## Aim of the exercise
Quote the records that follow in full and exactly; leave out the pictures.

.....

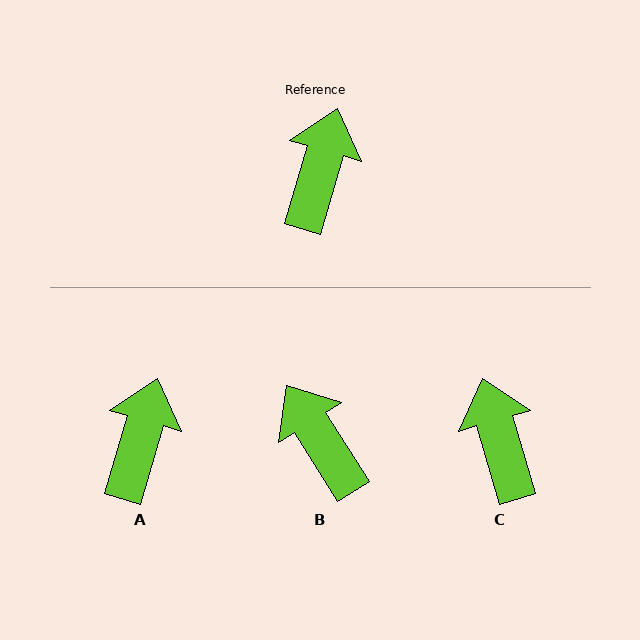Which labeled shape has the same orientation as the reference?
A.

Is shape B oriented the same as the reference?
No, it is off by about 48 degrees.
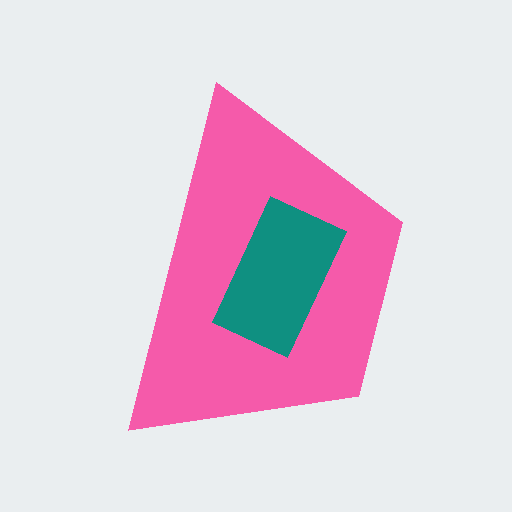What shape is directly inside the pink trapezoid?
The teal rectangle.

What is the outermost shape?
The pink trapezoid.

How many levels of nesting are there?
2.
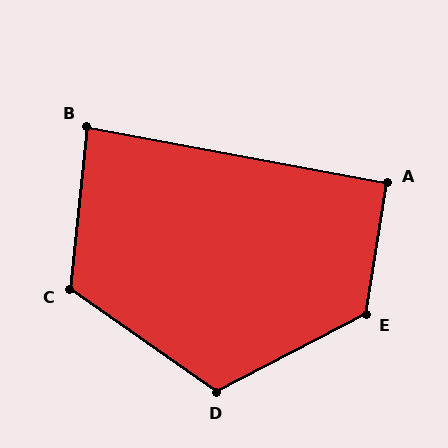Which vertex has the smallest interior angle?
B, at approximately 86 degrees.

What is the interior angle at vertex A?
Approximately 92 degrees (obtuse, close to a right angle).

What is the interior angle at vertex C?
Approximately 119 degrees (obtuse).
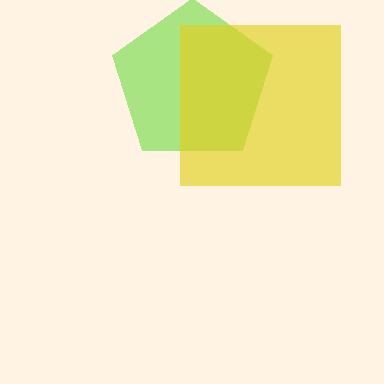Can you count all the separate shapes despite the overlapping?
Yes, there are 2 separate shapes.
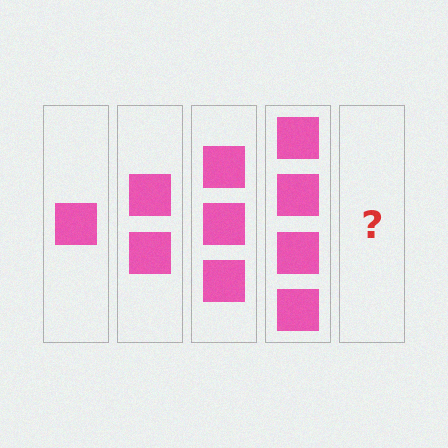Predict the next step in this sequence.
The next step is 5 squares.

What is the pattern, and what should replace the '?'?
The pattern is that each step adds one more square. The '?' should be 5 squares.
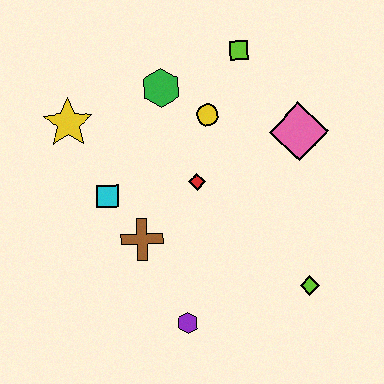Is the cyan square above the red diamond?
No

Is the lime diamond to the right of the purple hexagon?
Yes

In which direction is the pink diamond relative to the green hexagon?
The pink diamond is to the right of the green hexagon.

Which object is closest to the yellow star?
The cyan square is closest to the yellow star.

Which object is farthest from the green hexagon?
The lime diamond is farthest from the green hexagon.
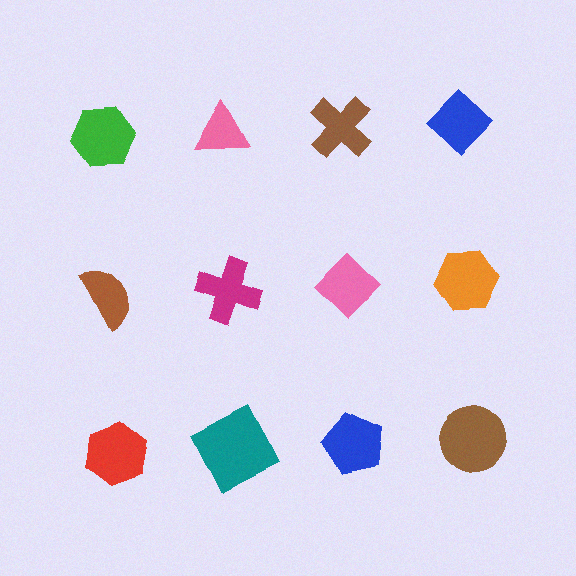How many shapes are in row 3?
4 shapes.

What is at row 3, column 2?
A teal square.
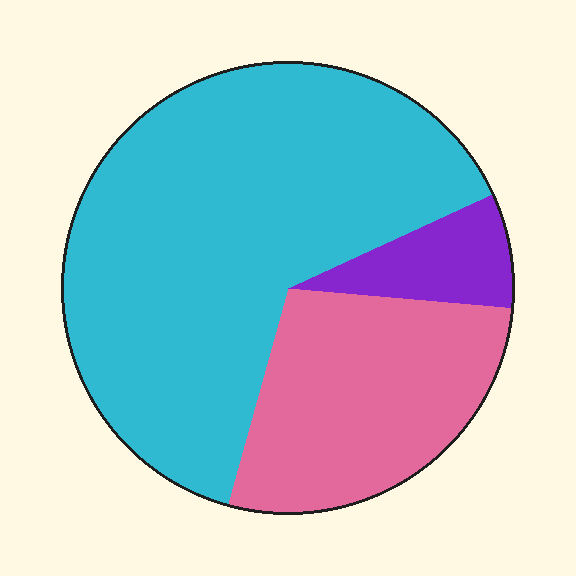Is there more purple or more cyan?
Cyan.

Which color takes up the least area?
Purple, at roughly 10%.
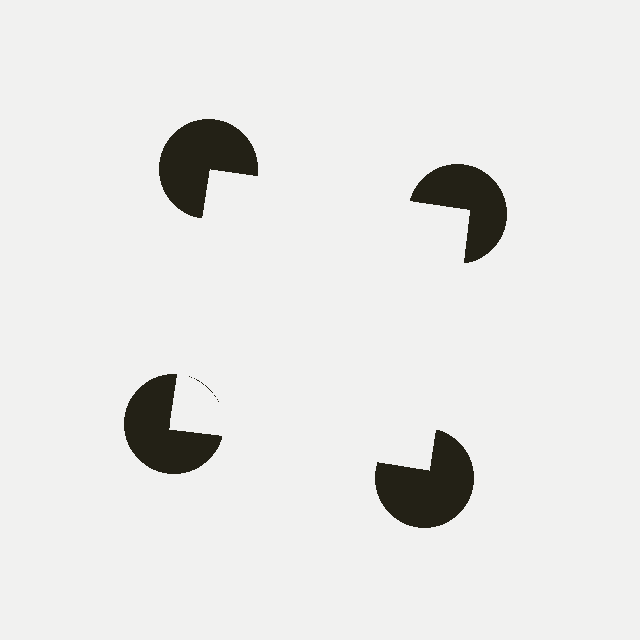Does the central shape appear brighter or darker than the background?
It typically appears slightly brighter than the background, even though no actual brightness change is drawn.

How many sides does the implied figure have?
4 sides.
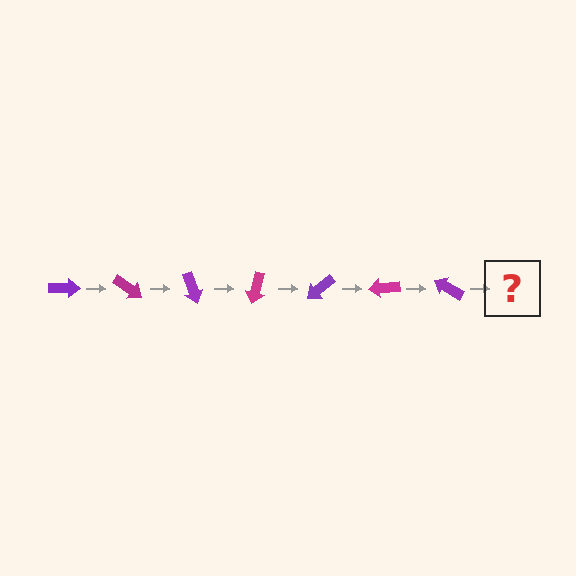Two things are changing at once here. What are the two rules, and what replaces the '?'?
The two rules are that it rotates 35 degrees clockwise each step and the color cycles through purple and magenta. The '?' should be a magenta arrow, rotated 245 degrees clockwise from the start.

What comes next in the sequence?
The next element should be a magenta arrow, rotated 245 degrees clockwise from the start.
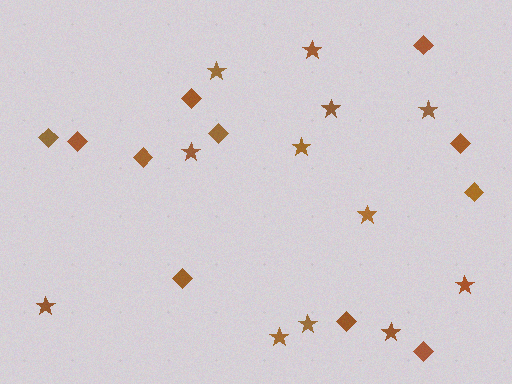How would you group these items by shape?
There are 2 groups: one group of stars (12) and one group of diamonds (11).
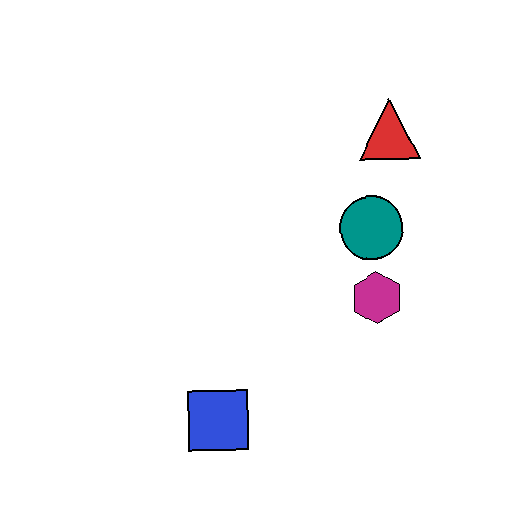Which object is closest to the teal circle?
The magenta hexagon is closest to the teal circle.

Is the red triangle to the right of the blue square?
Yes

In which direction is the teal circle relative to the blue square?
The teal circle is above the blue square.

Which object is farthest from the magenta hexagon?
The blue square is farthest from the magenta hexagon.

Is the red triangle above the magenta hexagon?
Yes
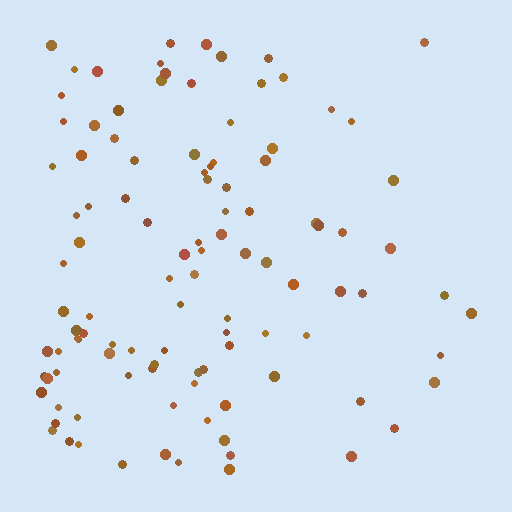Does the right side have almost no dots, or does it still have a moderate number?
Still a moderate number, just noticeably fewer than the left.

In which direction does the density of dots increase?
From right to left, with the left side densest.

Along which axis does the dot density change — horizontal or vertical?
Horizontal.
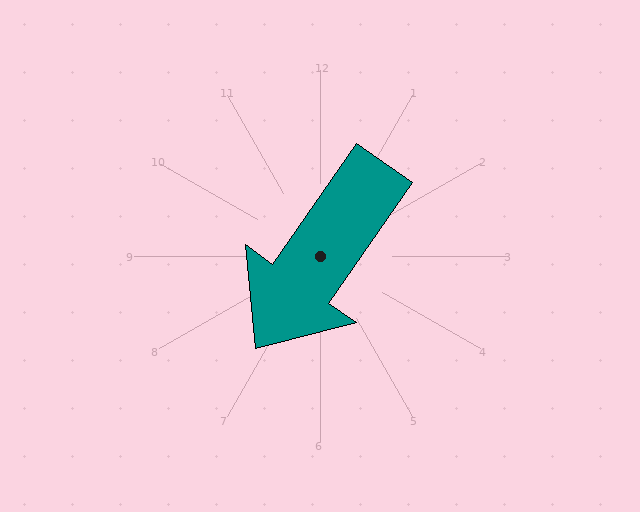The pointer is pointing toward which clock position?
Roughly 7 o'clock.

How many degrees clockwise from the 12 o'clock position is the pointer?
Approximately 215 degrees.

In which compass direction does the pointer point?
Southwest.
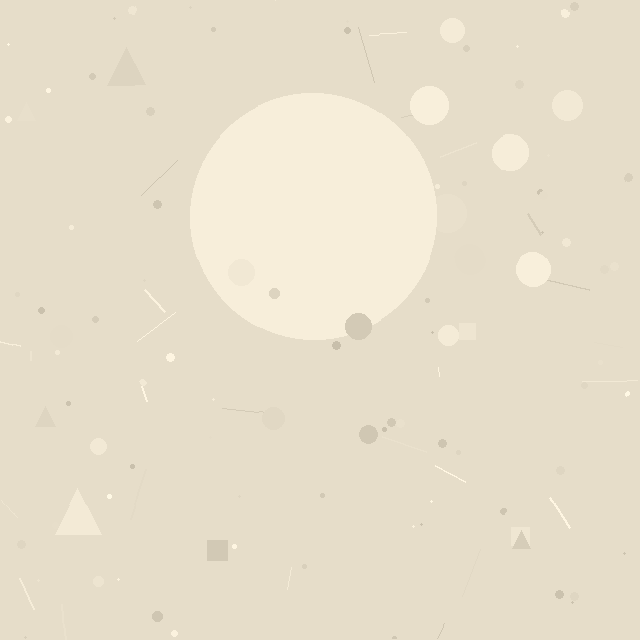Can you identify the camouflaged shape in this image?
The camouflaged shape is a circle.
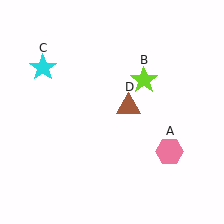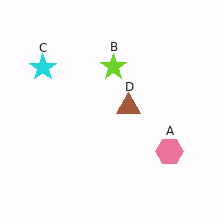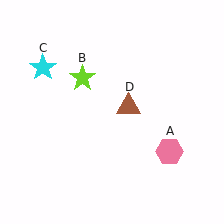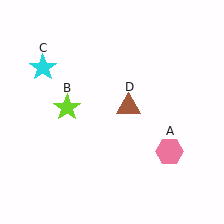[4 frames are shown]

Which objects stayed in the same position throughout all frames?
Pink hexagon (object A) and cyan star (object C) and brown triangle (object D) remained stationary.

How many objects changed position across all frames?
1 object changed position: lime star (object B).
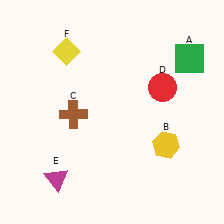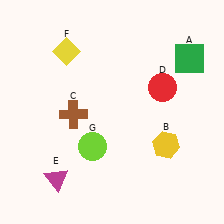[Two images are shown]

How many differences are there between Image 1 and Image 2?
There is 1 difference between the two images.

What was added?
A lime circle (G) was added in Image 2.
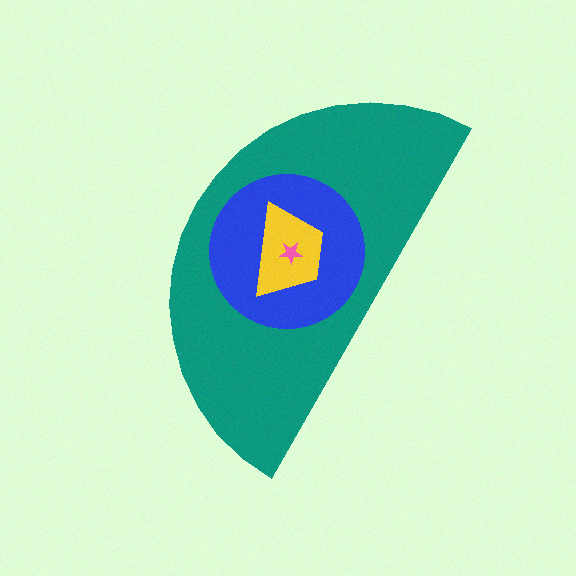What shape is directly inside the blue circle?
The yellow trapezoid.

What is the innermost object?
The pink star.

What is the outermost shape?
The teal semicircle.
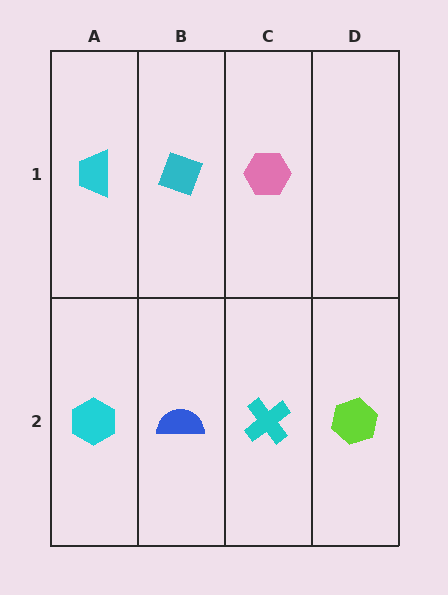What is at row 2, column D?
A lime hexagon.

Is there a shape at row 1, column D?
No, that cell is empty.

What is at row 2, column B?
A blue semicircle.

.....

## Result
Which labeled shape has the same orientation as the reference?
A.

Is shape B oriented the same as the reference?
No, it is off by about 48 degrees.
What shape is directly inside the pink trapezoid?
The teal rectangle.

What is the outermost shape?
The pink trapezoid.

How many levels of nesting are there?
2.
Which vertex has the smallest interior angle?
B, at approximately 86 degrees.

What is the interior angle at vertex A?
Approximately 92 degrees (obtuse, close to a right angle).

What is the interior angle at vertex C?
Approximately 119 degrees (obtuse).
Can you count all the separate shapes despite the overlapping?
Yes, there are 2 separate shapes.
Predict the next step in this sequence.
The next step is 5 squares.

What is the pattern, and what should replace the '?'?
The pattern is that each step adds one more square. The '?' should be 5 squares.
Is the cyan square above the red diamond?
No

Is the lime diamond to the right of the purple hexagon?
Yes

In which direction is the pink diamond relative to the green hexagon?
The pink diamond is to the right of the green hexagon.

Which object is closest to the yellow star?
The cyan square is closest to the yellow star.

Which object is farthest from the green hexagon?
The lime diamond is farthest from the green hexagon.
How many shapes are in row 3?
4 shapes.

What is at row 3, column 2?
A teal square.
Is there more purple or more cyan?
Cyan.

Which color takes up the least area?
Purple, at roughly 10%.
Does the central shape appear brighter or darker than the background?
It typically appears slightly brighter than the background, even though no actual brightness change is drawn.

How many sides does the implied figure have?
4 sides.
Two things are changing at once here. What are the two rules, and what replaces the '?'?
The two rules are that it rotates 35 degrees clockwise each step and the color cycles through purple and magenta. The '?' should be a magenta arrow, rotated 245 degrees clockwise from the start.

What comes next in the sequence?
The next element should be a magenta arrow, rotated 245 degrees clockwise from the start.
How would you group these items by shape?
There are 2 groups: one group of stars (12) and one group of diamonds (11).
Which object is closest to the teal circle?
The magenta hexagon is closest to the teal circle.

Is the red triangle to the right of the blue square?
Yes

In which direction is the teal circle relative to the blue square?
The teal circle is above the blue square.

Which object is farthest from the magenta hexagon?
The blue square is farthest from the magenta hexagon.

Is the red triangle above the magenta hexagon?
Yes
Does the right side have almost no dots, or does it still have a moderate number?
Still a moderate number, just noticeably fewer than the left.

In which direction does the density of dots increase?
From right to left, with the left side densest.

Along which axis does the dot density change — horizontal or vertical?
Horizontal.
The pointer is pointing toward which clock position?
Roughly 7 o'clock.

How many degrees clockwise from the 12 o'clock position is the pointer?
Approximately 215 degrees.

In which compass direction does the pointer point?
Southwest.
Can you identify the camouflaged shape in this image?
The camouflaged shape is a circle.
[4 frames are shown]

Which objects stayed in the same position throughout all frames?
Pink hexagon (object A) and cyan star (object C) and brown triangle (object D) remained stationary.

How many objects changed position across all frames?
1 object changed position: lime star (object B).
[Two images are shown]

How many differences are there between Image 1 and Image 2?
There is 1 difference between the two images.

What was added?
A lime circle (G) was added in Image 2.
What shape is directly inside the blue circle?
The yellow trapezoid.

What is the innermost object?
The pink star.

What is the outermost shape?
The teal semicircle.
What is at row 2, column D?
A lime hexagon.

Is there a shape at row 1, column D?
No, that cell is empty.

What is at row 2, column B?
A blue semicircle.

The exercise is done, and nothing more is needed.